» Directions for this task
Transcribe the records exactly. Pictures do not belong in the transcription.
----
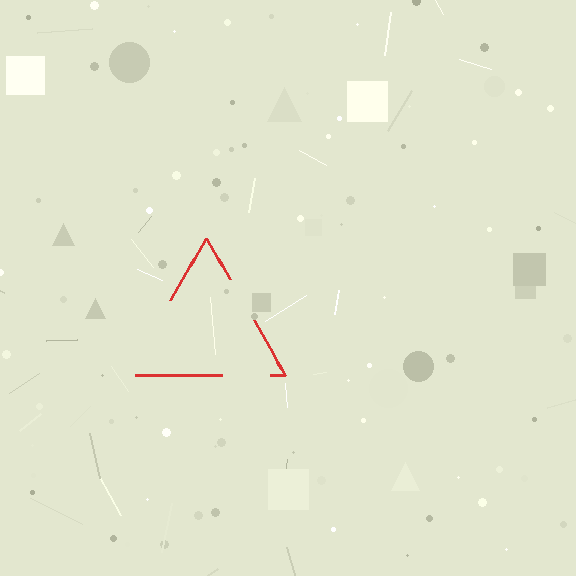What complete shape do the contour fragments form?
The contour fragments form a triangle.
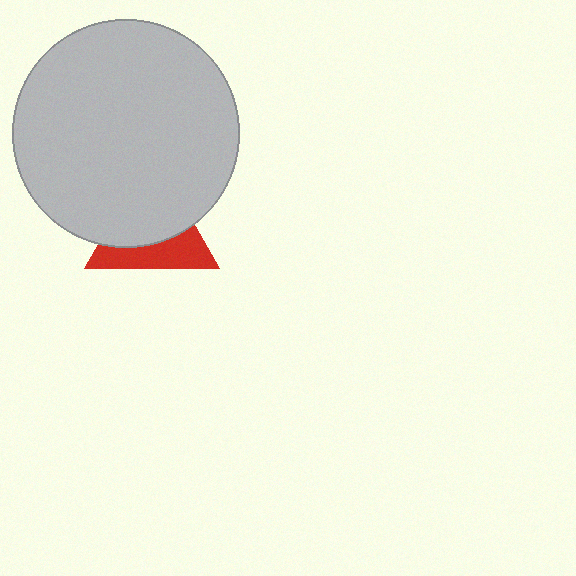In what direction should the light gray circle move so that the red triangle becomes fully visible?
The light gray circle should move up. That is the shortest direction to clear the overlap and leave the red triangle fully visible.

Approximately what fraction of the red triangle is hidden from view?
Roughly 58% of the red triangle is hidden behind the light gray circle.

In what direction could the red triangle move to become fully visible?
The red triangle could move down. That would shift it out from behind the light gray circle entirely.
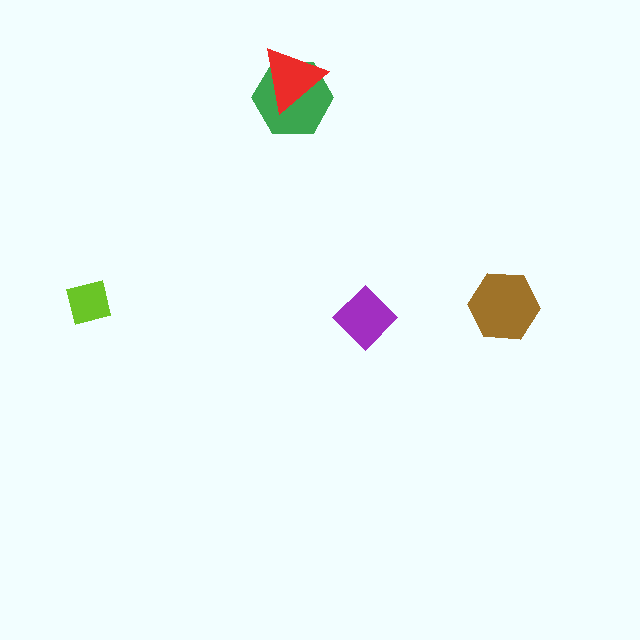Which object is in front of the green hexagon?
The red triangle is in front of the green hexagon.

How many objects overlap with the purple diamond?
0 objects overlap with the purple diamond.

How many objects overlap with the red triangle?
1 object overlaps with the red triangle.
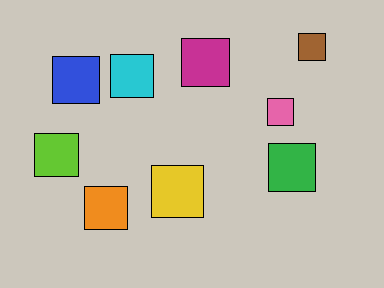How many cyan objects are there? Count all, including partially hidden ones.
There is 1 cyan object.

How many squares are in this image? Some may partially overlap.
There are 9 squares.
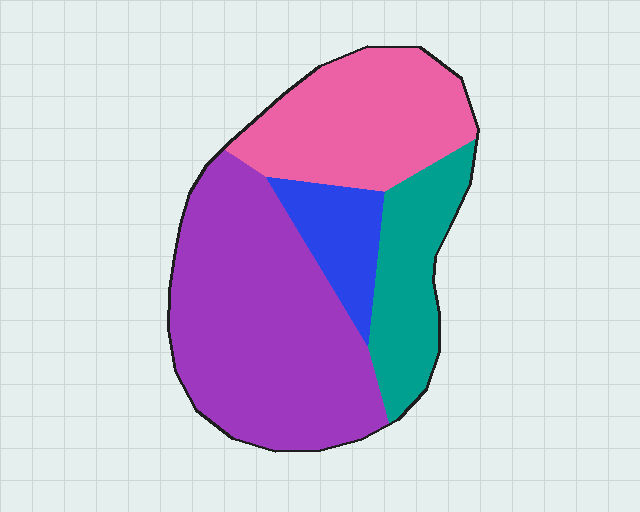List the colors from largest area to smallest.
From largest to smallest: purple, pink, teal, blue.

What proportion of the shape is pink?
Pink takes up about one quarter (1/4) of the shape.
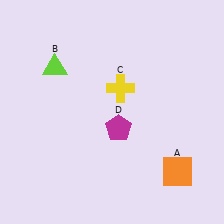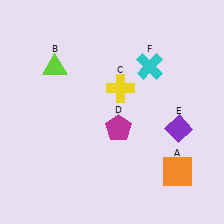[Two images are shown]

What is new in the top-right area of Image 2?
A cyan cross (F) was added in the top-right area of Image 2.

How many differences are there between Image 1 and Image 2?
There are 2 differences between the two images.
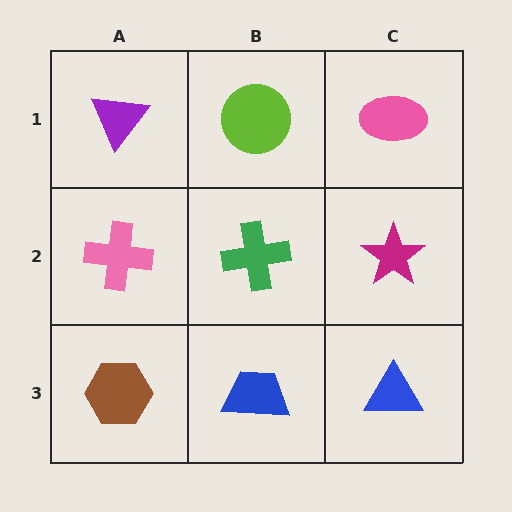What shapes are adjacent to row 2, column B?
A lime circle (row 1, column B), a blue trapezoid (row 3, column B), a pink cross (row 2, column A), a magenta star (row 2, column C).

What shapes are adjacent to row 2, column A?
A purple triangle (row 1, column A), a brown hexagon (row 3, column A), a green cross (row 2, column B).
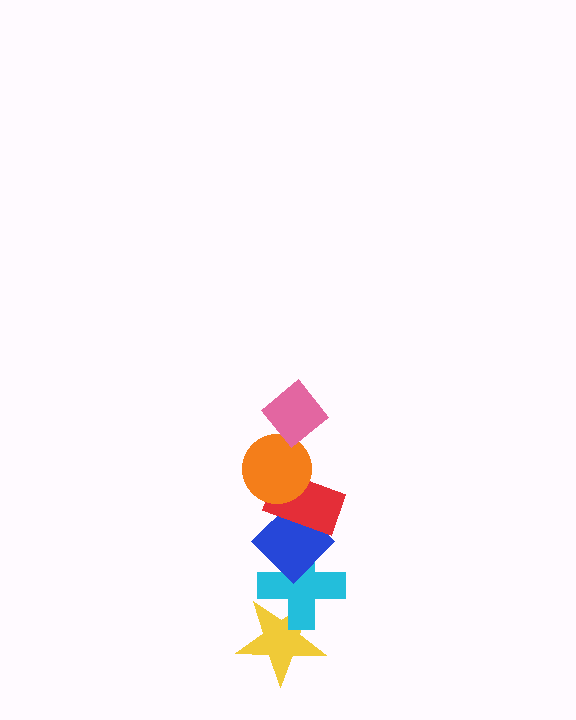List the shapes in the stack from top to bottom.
----
» Complete answer
What complete shape do the contour fragments form?
The contour fragments form a triangle.
In what direction should the light gray circle move so that the red triangle becomes fully visible?
The light gray circle should move up. That is the shortest direction to clear the overlap and leave the red triangle fully visible.

Approximately what fraction of the red triangle is hidden from view?
Roughly 58% of the red triangle is hidden behind the light gray circle.

In what direction could the red triangle move to become fully visible?
The red triangle could move down. That would shift it out from behind the light gray circle entirely.
Which object is in front of the green hexagon?
The red triangle is in front of the green hexagon.

How many objects overlap with the purple diamond?
0 objects overlap with the purple diamond.

How many objects overlap with the red triangle?
1 object overlaps with the red triangle.
How many cyan objects are there? Count all, including partially hidden ones.
There is 1 cyan object.

How many squares are in this image? Some may partially overlap.
There are 9 squares.
List the colors from largest area to smallest.
From largest to smallest: purple, pink, teal, blue.

What proportion of the shape is pink?
Pink takes up about one quarter (1/4) of the shape.
[Two images are shown]

What is new in the top-right area of Image 2?
A cyan cross (F) was added in the top-right area of Image 2.

How many differences are there between Image 1 and Image 2?
There are 2 differences between the two images.
What shapes are adjacent to row 2, column B?
A lime circle (row 1, column B), a blue trapezoid (row 3, column B), a pink cross (row 2, column A), a magenta star (row 2, column C).

What shapes are adjacent to row 2, column A?
A purple triangle (row 1, column A), a brown hexagon (row 3, column A), a green cross (row 2, column B).
List the shapes in the stack from top to bottom.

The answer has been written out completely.